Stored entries
■ ■ ■ ■

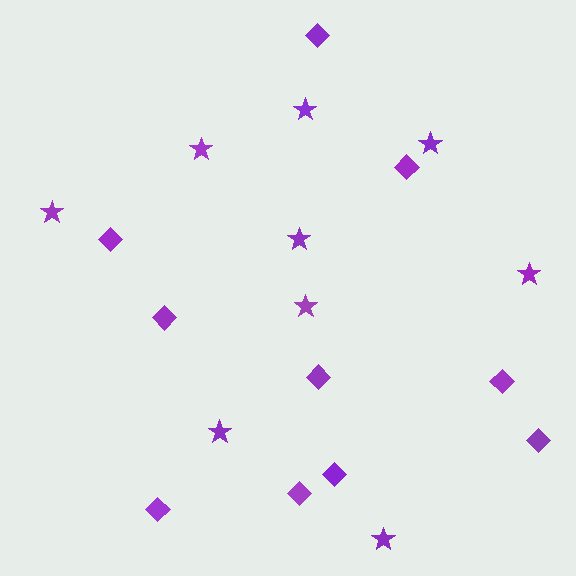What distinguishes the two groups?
There are 2 groups: one group of stars (9) and one group of diamonds (10).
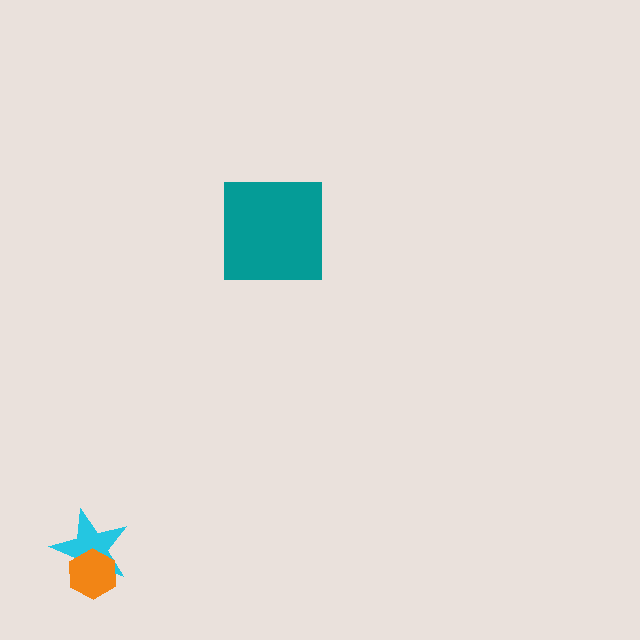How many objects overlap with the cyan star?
1 object overlaps with the cyan star.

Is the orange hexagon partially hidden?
No, no other shape covers it.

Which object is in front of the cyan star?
The orange hexagon is in front of the cyan star.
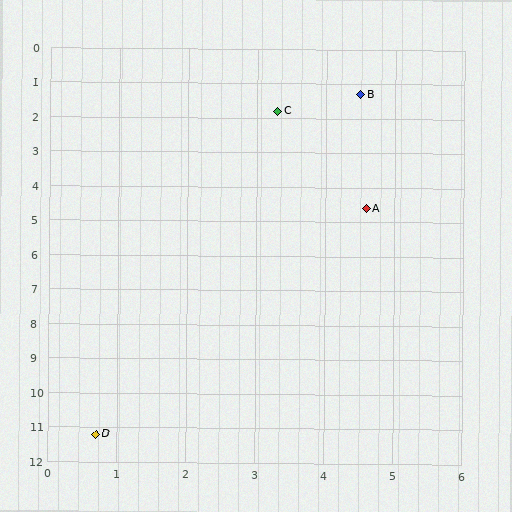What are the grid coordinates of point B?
Point B is at approximately (4.5, 1.3).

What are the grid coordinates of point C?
Point C is at approximately (3.3, 1.8).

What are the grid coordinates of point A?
Point A is at approximately (4.6, 4.6).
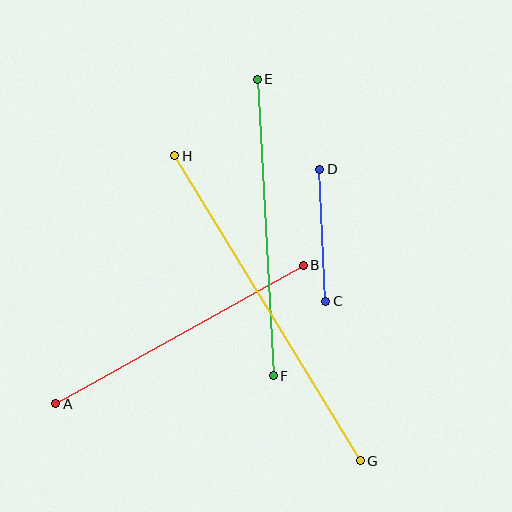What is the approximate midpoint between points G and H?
The midpoint is at approximately (268, 308) pixels.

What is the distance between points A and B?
The distance is approximately 283 pixels.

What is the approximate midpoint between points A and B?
The midpoint is at approximately (180, 335) pixels.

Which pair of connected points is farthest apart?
Points G and H are farthest apart.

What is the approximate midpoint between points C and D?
The midpoint is at approximately (323, 235) pixels.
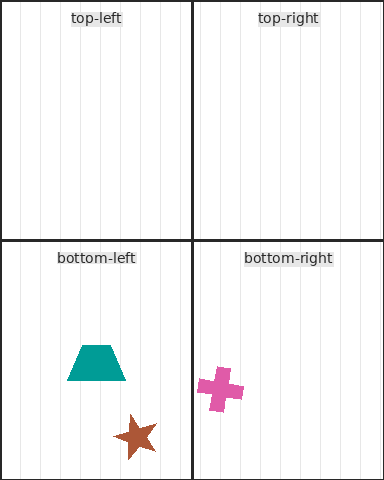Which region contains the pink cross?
The bottom-right region.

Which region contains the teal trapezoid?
The bottom-left region.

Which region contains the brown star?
The bottom-left region.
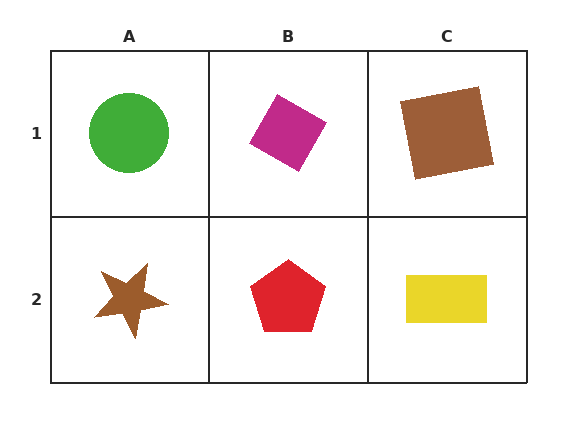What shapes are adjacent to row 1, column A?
A brown star (row 2, column A), a magenta diamond (row 1, column B).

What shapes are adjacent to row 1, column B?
A red pentagon (row 2, column B), a green circle (row 1, column A), a brown square (row 1, column C).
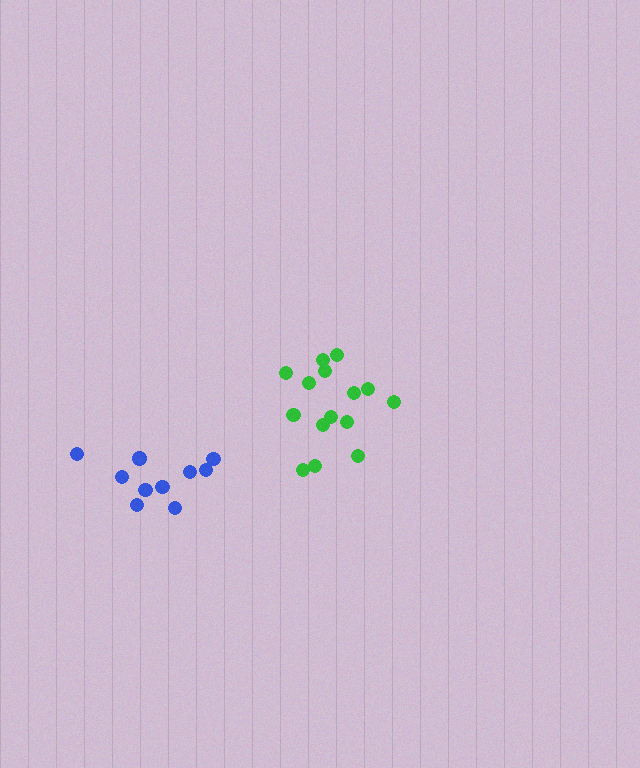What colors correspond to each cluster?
The clusters are colored: blue, green.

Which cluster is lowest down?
The blue cluster is bottommost.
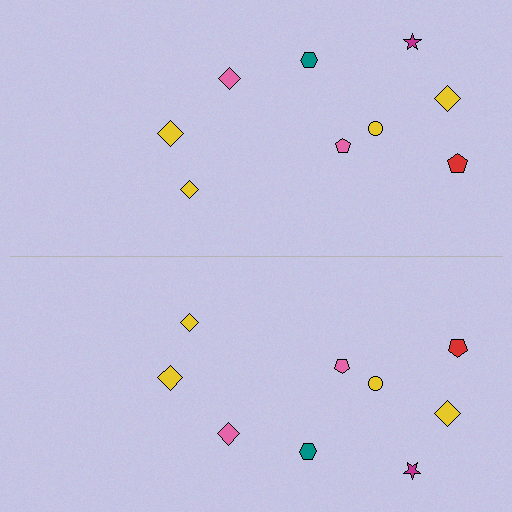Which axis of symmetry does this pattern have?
The pattern has a horizontal axis of symmetry running through the center of the image.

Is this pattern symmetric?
Yes, this pattern has bilateral (reflection) symmetry.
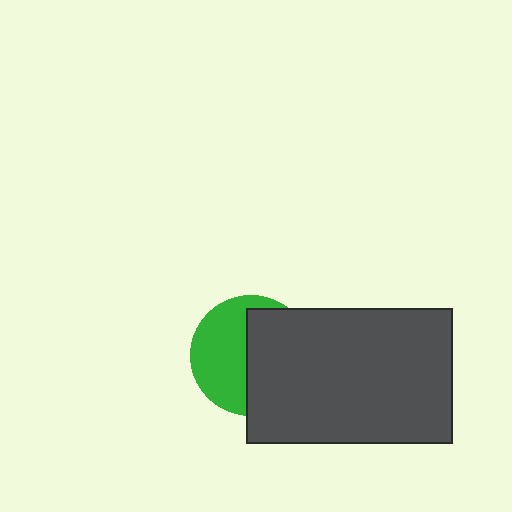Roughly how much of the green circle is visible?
About half of it is visible (roughly 48%).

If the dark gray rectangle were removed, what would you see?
You would see the complete green circle.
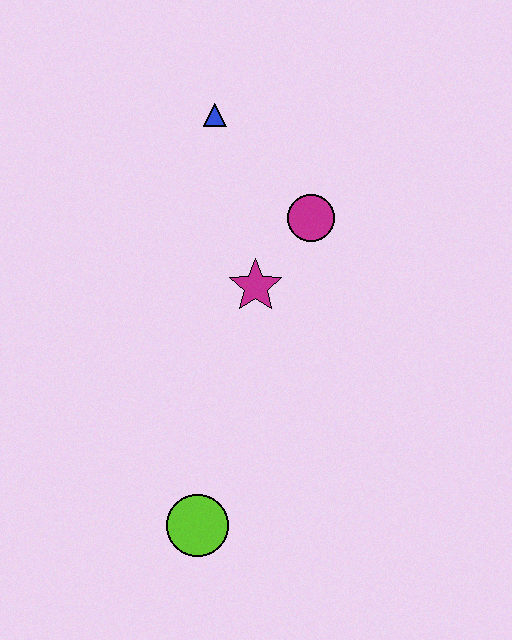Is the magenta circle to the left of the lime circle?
No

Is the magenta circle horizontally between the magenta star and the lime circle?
No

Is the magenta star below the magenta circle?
Yes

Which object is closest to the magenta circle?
The magenta star is closest to the magenta circle.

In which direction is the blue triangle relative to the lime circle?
The blue triangle is above the lime circle.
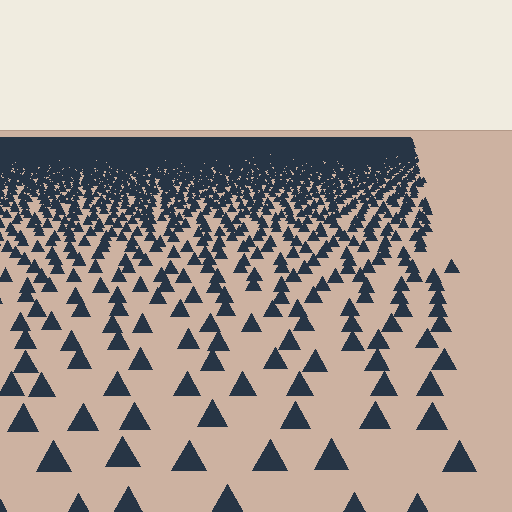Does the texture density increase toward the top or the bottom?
Density increases toward the top.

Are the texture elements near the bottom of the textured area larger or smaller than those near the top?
Larger. Near the bottom, elements are closer to the viewer and appear at a bigger on-screen size.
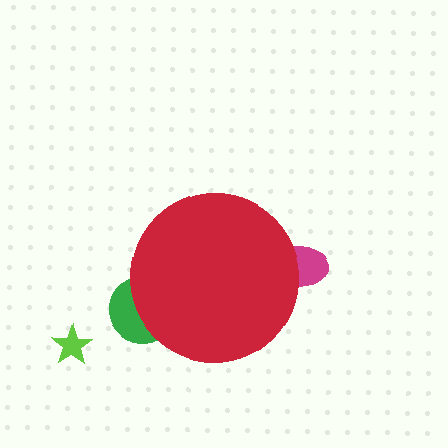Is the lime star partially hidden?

■ ■ ■ ■

What is required: Take the lines from the one containing "Are the texture" through the final line of the listing above and print them exactly, including both ends but no pictures.

Solved problem:
Are the texture elements near the bottom of the textured area larger or smaller than those near the top?
Larger. Near the bottom, elements are closer to the viewer and appear at a bigger on-screen size.
Is the lime star partially hidden?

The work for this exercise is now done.